● EXERCISE DIRECTIONS
Reproduce, character for character, the part of the rows below that opens with the line containing "Give me SVG" and runs through the final row, including both ends.

[Items from a data source]
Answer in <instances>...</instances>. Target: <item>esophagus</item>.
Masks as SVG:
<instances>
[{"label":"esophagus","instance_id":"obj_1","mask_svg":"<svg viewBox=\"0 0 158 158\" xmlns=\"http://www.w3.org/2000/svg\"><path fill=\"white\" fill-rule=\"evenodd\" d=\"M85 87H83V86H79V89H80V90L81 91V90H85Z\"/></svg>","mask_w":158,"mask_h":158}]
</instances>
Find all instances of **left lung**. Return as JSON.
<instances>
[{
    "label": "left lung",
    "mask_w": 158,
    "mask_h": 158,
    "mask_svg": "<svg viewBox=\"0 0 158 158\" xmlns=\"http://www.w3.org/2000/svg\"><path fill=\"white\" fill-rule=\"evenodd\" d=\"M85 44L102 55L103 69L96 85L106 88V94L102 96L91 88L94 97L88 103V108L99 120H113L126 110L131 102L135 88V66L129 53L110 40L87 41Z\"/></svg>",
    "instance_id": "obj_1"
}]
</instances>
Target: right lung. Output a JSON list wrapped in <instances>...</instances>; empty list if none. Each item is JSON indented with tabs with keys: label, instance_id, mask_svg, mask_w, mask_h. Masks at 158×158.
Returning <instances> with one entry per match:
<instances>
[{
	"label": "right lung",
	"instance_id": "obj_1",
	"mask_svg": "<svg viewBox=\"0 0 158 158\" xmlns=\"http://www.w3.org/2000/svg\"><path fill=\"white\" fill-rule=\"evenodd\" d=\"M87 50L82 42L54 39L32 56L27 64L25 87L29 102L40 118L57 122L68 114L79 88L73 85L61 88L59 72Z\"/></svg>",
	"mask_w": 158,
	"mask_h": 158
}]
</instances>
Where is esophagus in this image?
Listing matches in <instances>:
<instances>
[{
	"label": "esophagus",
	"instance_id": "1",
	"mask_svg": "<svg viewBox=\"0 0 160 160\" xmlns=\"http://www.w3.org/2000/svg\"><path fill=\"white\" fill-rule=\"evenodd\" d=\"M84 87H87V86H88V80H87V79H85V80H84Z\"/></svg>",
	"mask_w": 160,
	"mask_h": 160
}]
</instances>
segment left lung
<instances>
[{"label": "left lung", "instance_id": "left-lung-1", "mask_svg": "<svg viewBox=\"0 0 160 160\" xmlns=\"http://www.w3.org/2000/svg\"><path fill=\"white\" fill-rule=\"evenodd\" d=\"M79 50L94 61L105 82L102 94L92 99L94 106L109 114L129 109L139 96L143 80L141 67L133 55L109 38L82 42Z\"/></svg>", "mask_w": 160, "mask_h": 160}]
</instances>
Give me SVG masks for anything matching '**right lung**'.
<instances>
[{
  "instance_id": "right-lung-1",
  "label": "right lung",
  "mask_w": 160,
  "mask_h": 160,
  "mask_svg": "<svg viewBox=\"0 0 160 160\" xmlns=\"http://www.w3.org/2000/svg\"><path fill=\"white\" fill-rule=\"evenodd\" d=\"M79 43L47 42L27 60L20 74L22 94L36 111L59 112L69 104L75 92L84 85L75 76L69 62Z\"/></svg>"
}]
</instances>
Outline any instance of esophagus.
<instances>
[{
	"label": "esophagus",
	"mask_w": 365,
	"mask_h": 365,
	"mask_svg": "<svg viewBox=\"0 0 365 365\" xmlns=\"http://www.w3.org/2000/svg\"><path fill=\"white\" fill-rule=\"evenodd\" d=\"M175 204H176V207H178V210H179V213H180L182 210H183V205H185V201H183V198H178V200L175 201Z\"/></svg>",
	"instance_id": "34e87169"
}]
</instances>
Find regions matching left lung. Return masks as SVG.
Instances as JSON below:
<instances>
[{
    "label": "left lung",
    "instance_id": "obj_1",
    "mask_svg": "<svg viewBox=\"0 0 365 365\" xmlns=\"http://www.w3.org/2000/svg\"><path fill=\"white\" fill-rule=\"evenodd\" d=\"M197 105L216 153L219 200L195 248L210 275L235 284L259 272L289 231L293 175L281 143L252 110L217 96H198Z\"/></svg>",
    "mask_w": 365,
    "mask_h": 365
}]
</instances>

● TASK RESPONSE
Give me SVG masks for anything matching '**right lung**'.
<instances>
[{
  "instance_id": "right-lung-1",
  "label": "right lung",
  "mask_w": 160,
  "mask_h": 160,
  "mask_svg": "<svg viewBox=\"0 0 160 160\" xmlns=\"http://www.w3.org/2000/svg\"><path fill=\"white\" fill-rule=\"evenodd\" d=\"M79 43L47 42L27 60L20 74L22 94L36 111L59 112L69 104L75 92L84 85L75 76L69 62Z\"/></svg>"
}]
</instances>
Outline any instance of esophagus.
<instances>
[{
	"label": "esophagus",
	"mask_w": 365,
	"mask_h": 365,
	"mask_svg": "<svg viewBox=\"0 0 365 365\" xmlns=\"http://www.w3.org/2000/svg\"><path fill=\"white\" fill-rule=\"evenodd\" d=\"M175 204H176V207H178V210H179V213H180L182 210H183V205H185V201H183V198H178V200L175 201Z\"/></svg>",
	"instance_id": "34e87169"
}]
</instances>
Find regions matching left lung. Return masks as SVG.
Instances as JSON below:
<instances>
[{
    "label": "left lung",
    "instance_id": "obj_1",
    "mask_svg": "<svg viewBox=\"0 0 365 365\" xmlns=\"http://www.w3.org/2000/svg\"><path fill=\"white\" fill-rule=\"evenodd\" d=\"M197 105L216 153L219 200L195 248L210 275L235 284L259 272L289 231L293 175L281 143L252 110L217 96H198Z\"/></svg>",
    "mask_w": 365,
    "mask_h": 365
}]
</instances>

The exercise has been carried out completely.